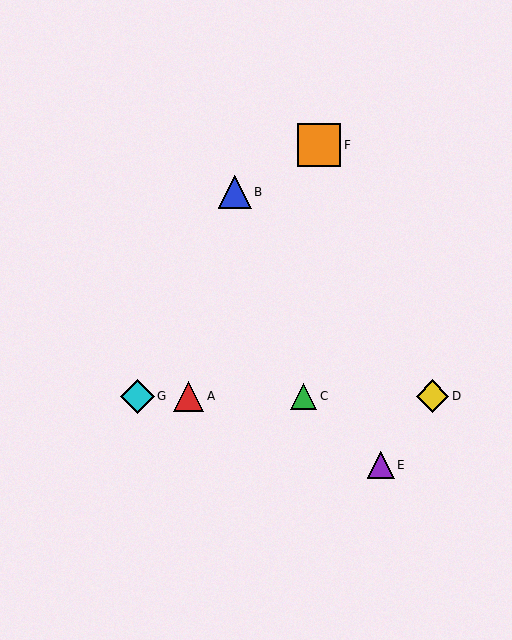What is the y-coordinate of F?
Object F is at y≈145.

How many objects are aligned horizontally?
4 objects (A, C, D, G) are aligned horizontally.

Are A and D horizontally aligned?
Yes, both are at y≈396.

--*--

Repeat the material exactly as it reads, without any of its pictures.

What is the y-coordinate of F?
Object F is at y≈145.

How many objects are aligned horizontally?
4 objects (A, C, D, G) are aligned horizontally.

Are A and D horizontally aligned?
Yes, both are at y≈396.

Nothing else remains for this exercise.